# [WHAT IS EXPECTED]
Leave out the pictures and transcribe everything else exactly.

==== DATASET ROWS

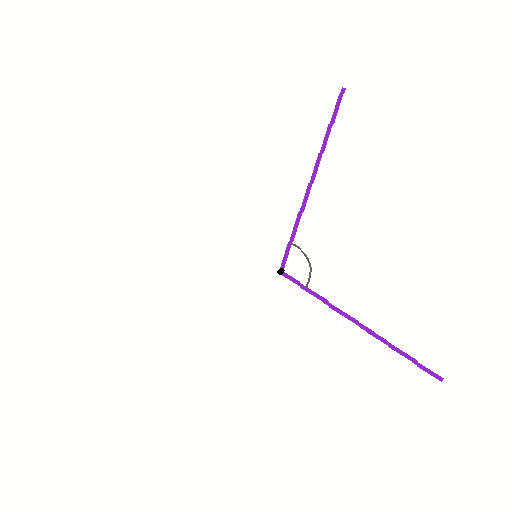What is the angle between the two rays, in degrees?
Approximately 105 degrees.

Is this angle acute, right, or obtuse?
It is obtuse.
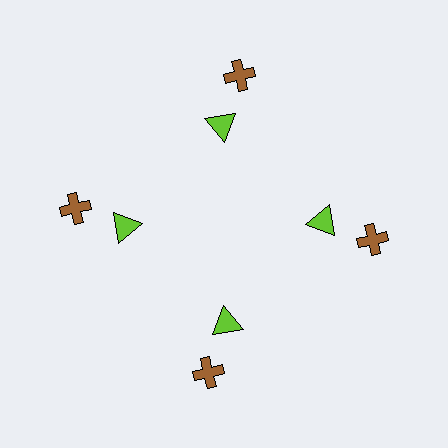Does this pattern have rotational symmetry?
Yes, this pattern has 4-fold rotational symmetry. It looks the same after rotating 90 degrees around the center.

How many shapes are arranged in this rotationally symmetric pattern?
There are 8 shapes, arranged in 4 groups of 2.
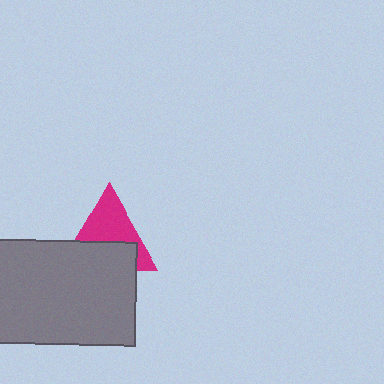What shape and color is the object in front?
The object in front is a gray rectangle.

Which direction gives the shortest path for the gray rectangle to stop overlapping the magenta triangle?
Moving down gives the shortest separation.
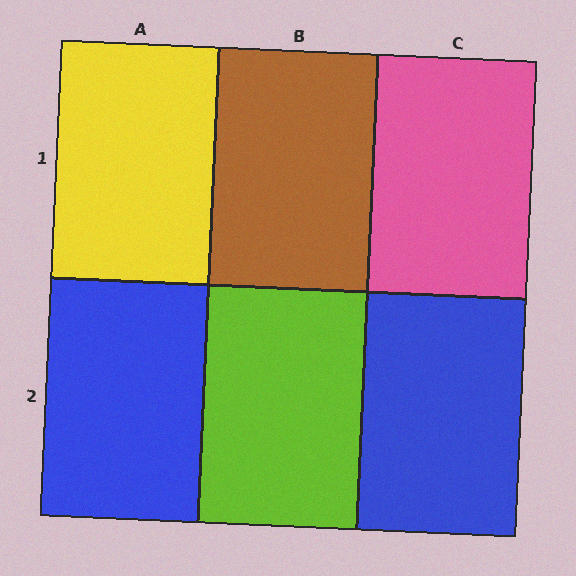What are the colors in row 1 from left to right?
Yellow, brown, pink.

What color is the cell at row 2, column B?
Lime.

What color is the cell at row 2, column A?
Blue.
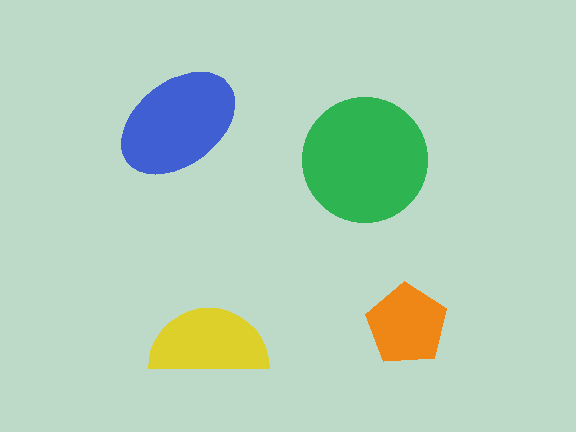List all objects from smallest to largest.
The orange pentagon, the yellow semicircle, the blue ellipse, the green circle.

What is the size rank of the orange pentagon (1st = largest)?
4th.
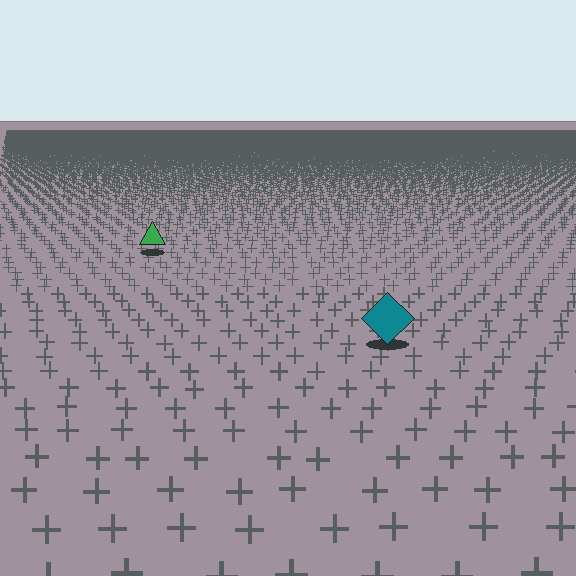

========

# [TASK RESULT]
What is the angle between the two rays, in degrees?
Approximately 105 degrees.

Is this angle acute, right, or obtuse?
It is obtuse.
Does this pattern have rotational symmetry?
Yes, this pattern has 4-fold rotational symmetry. It looks the same after rotating 90 degrees around the center.

How many shapes are arranged in this rotationally symmetric pattern?
There are 8 shapes, arranged in 4 groups of 2.
What shape and color is the object in front?
The object in front is a gray rectangle.

Which direction gives the shortest path for the gray rectangle to stop overlapping the magenta triangle?
Moving down gives the shortest separation.
What are the colors in row 1 from left to right?
Yellow, brown, pink.

What color is the cell at row 2, column B?
Lime.

What color is the cell at row 2, column A?
Blue.
List all objects from smallest to largest.
The orange pentagon, the yellow semicircle, the blue ellipse, the green circle.

What is the size rank of the orange pentagon (1st = largest)?
4th.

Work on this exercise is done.